§ TASK DIRECTIONS
Reproduce the lines exactly, beginning with the line that has "What is the" and ending with the line that has "Which point is closest to the top-right". Images are left out.

--- Begin LISTING ---

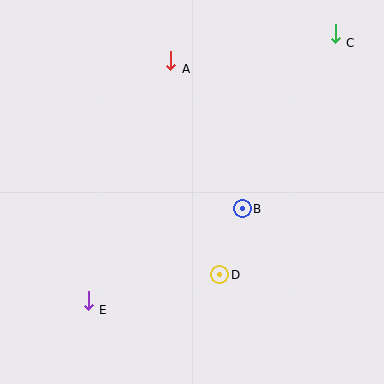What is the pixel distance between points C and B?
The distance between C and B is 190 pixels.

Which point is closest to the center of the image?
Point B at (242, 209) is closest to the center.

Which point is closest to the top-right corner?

--- End LISTING ---
--- Begin LISTING ---

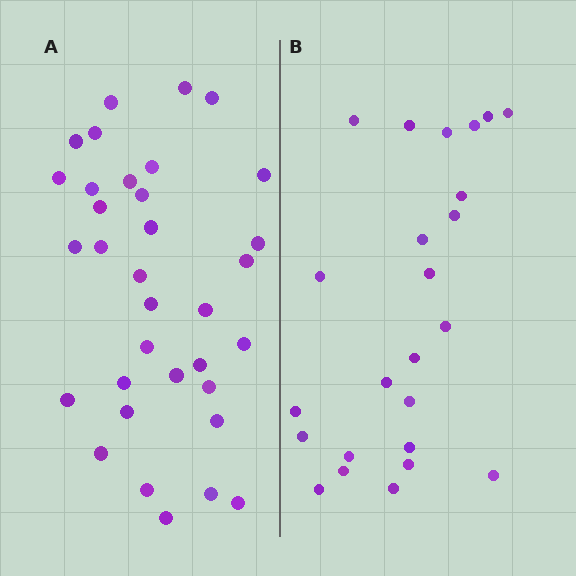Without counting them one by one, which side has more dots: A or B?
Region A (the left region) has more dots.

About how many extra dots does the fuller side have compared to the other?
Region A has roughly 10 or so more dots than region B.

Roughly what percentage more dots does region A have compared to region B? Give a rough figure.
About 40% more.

--- End LISTING ---

§ ANSWER
What is the pixel distance between points C and B?
The distance between C and B is 190 pixels.

Which point is closest to the center of the image?
Point B at (242, 209) is closest to the center.

Which point is closest to the top-right corner?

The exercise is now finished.